> AIM
Below is a block of records; return all of them exactly, but without the images.

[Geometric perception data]

===

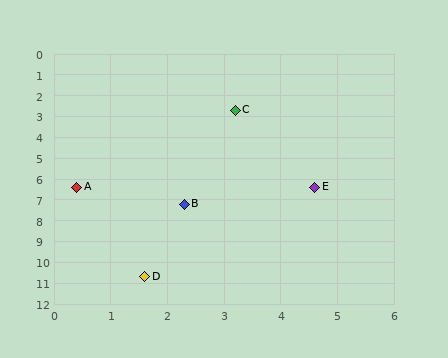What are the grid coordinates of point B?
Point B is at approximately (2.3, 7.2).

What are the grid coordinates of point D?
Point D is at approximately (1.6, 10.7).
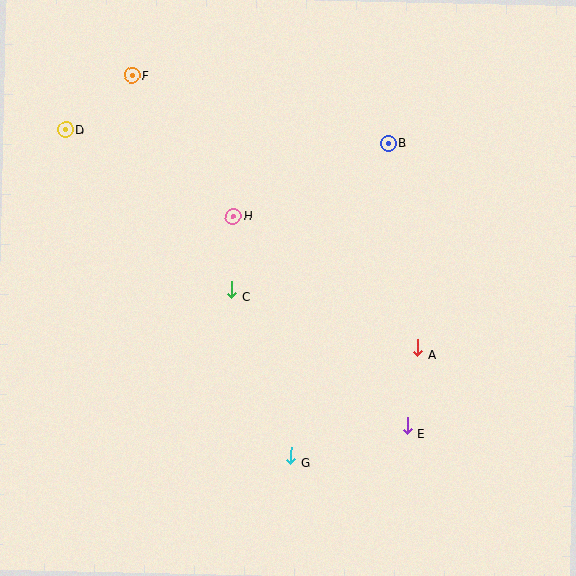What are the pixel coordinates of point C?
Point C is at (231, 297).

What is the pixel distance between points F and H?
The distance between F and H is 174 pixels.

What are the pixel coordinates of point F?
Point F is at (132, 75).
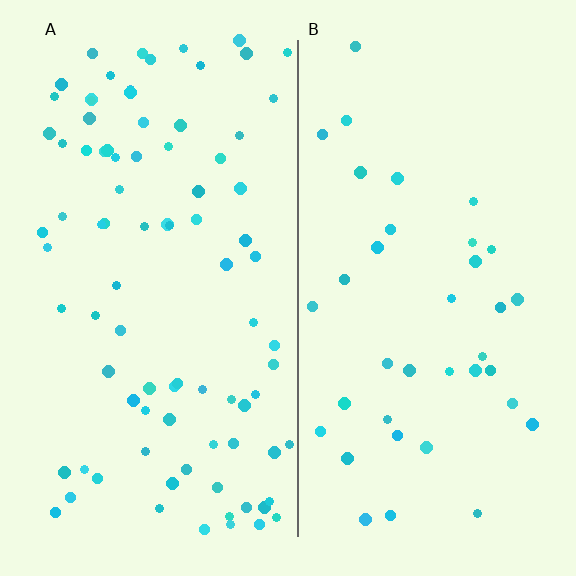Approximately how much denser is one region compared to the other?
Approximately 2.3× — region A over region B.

===

> WORKED SOLUTION
What are the grid coordinates of point B?
Point B is at approximately (2.3, 7.2).

What are the grid coordinates of point D?
Point D is at approximately (1.6, 10.7).
What are the pixel coordinates of point C?
Point C is at (231, 297).

What is the pixel distance between points F and H?
The distance between F and H is 174 pixels.

What are the pixel coordinates of point F?
Point F is at (132, 75).
Approximately how much denser is one region compared to the other?
Approximately 2.3× — region A over region B.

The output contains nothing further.